TASK BRIEF →
From the listing that follows, reproduce only the lines from the one holding "Is the cyan star partially hidden?" through the one holding "What shape is directly inside the teal", both included, with no pictures.

GIVEN ENTRIES →

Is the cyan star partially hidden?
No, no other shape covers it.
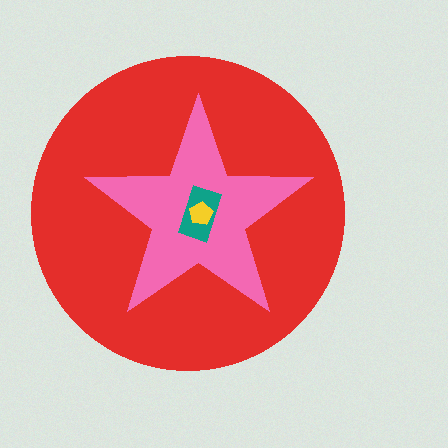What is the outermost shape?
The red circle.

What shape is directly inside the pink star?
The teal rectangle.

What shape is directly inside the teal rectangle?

---

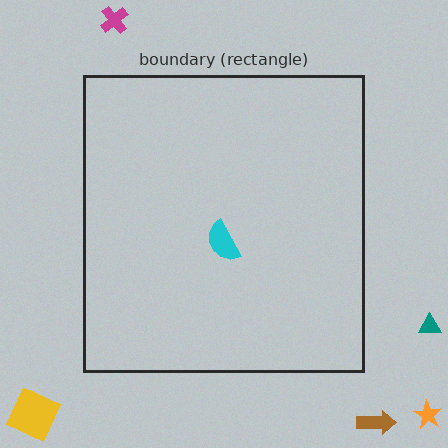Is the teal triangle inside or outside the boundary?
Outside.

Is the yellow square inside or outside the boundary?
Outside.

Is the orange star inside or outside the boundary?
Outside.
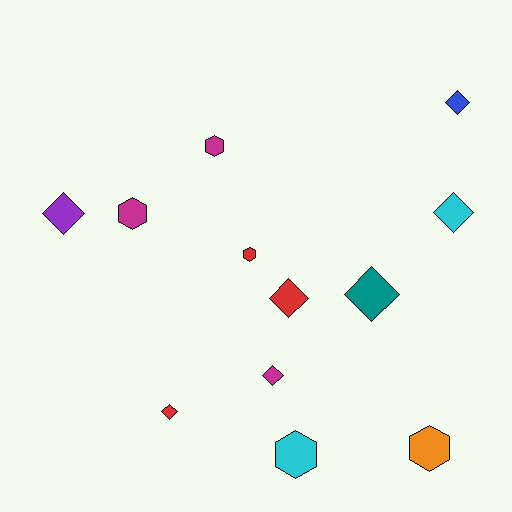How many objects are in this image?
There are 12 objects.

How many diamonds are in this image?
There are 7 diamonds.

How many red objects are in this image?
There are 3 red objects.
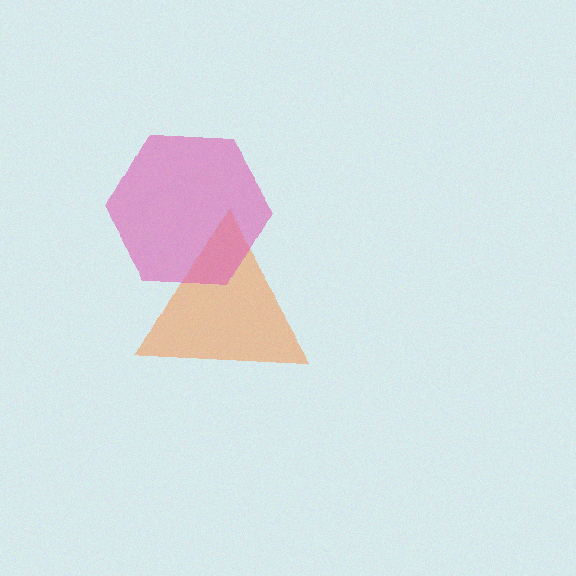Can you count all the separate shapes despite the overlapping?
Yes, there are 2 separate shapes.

* * *

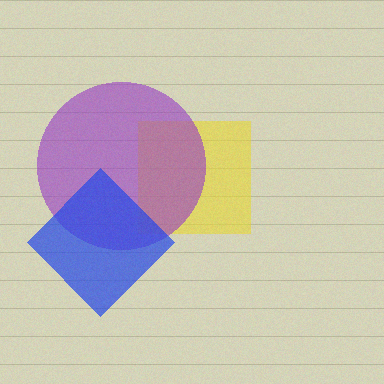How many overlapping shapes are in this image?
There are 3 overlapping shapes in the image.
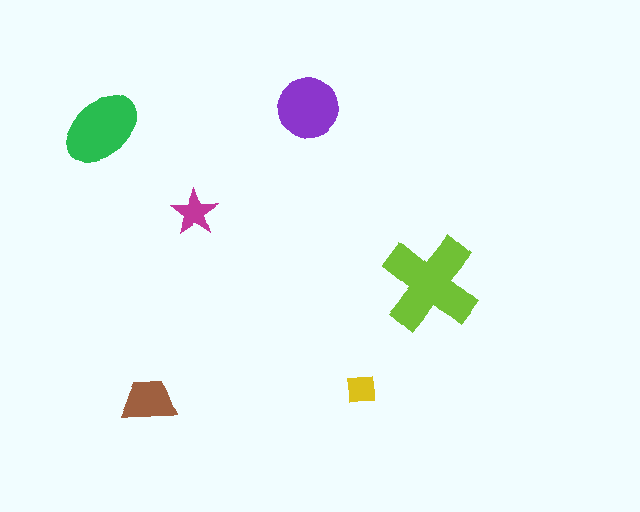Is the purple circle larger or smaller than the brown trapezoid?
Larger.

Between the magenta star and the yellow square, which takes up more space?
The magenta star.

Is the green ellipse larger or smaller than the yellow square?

FINAL RESULT →
Is the cyan star partially hidden?
No, no other shape covers it.
What is the outermost shape?
The red circle.

What shape is directly inside the pink star?
The teal rectangle.

What shape is directly inside the teal rectangle?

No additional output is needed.